Data provided
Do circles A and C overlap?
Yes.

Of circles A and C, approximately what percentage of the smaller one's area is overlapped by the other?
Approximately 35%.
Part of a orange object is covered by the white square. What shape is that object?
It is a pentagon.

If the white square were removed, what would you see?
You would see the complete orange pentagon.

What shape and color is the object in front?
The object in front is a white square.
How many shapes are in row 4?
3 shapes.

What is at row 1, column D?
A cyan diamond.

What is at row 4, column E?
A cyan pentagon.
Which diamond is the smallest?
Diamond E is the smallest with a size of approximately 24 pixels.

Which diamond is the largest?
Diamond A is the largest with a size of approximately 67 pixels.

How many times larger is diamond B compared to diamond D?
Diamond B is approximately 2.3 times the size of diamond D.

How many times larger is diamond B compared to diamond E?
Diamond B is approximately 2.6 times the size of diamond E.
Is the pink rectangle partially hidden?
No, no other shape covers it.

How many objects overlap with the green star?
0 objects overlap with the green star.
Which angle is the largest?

...

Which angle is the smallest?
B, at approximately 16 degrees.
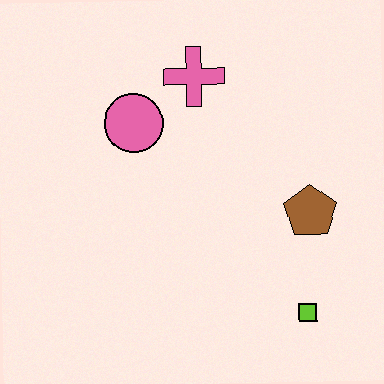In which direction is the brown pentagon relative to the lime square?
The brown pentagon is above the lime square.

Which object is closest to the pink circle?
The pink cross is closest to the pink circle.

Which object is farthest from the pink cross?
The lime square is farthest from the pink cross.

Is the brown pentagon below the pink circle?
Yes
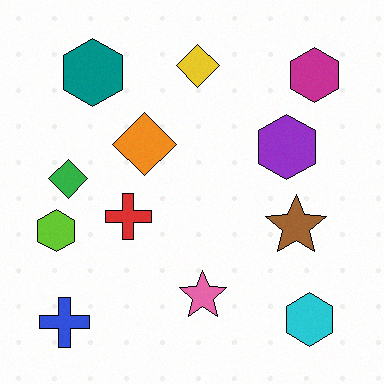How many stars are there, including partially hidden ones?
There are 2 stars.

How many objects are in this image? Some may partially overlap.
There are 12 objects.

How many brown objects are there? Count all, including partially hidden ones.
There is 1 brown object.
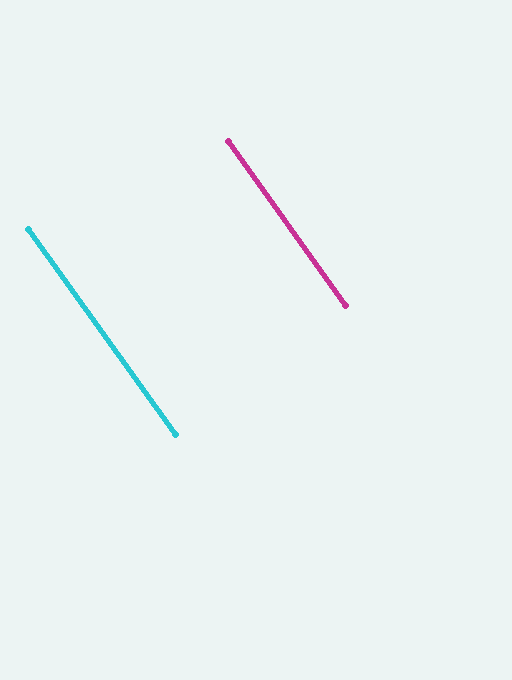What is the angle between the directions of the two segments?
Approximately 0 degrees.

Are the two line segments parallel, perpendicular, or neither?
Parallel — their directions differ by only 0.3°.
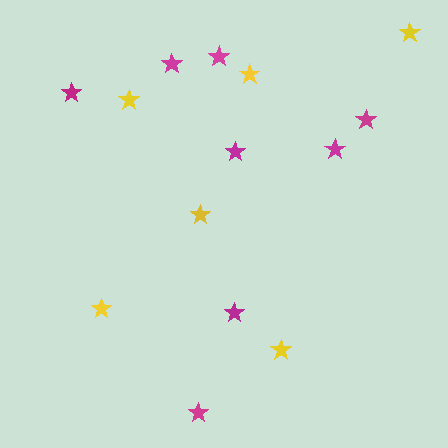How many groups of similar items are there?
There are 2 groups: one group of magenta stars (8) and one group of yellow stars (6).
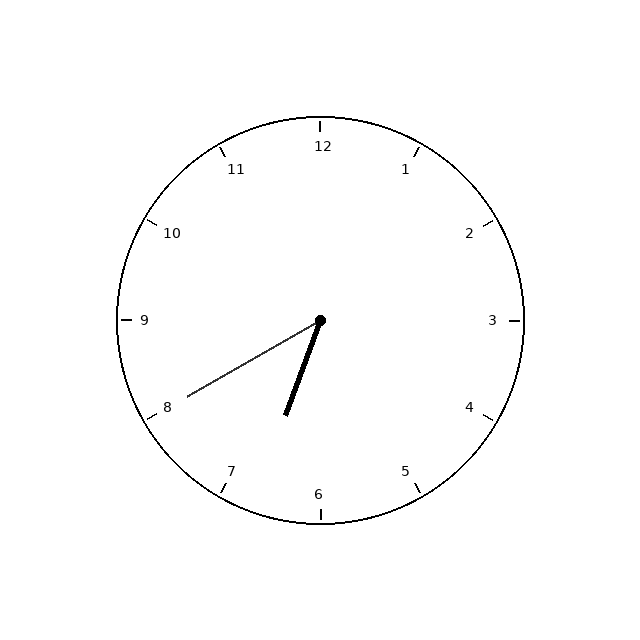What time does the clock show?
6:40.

---

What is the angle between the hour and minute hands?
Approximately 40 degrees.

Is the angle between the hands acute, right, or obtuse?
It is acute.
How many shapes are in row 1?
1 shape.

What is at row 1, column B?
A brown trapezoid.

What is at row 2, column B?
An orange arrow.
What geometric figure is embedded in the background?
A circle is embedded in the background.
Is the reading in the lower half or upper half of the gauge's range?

Task prompt
Return exactly, and only, the lines from the one containing "How many shapes are in row 1?" down to the one containing "Is the reading", with both of those lines included.

Result of this exercise
How many shapes are in row 1?
1 shape.

What is at row 1, column B?
A brown trapezoid.

What is at row 2, column B?
An orange arrow.
What geometric figure is embedded in the background?
A circle is embedded in the background.
Is the reading in the lower half or upper half of the gauge's range?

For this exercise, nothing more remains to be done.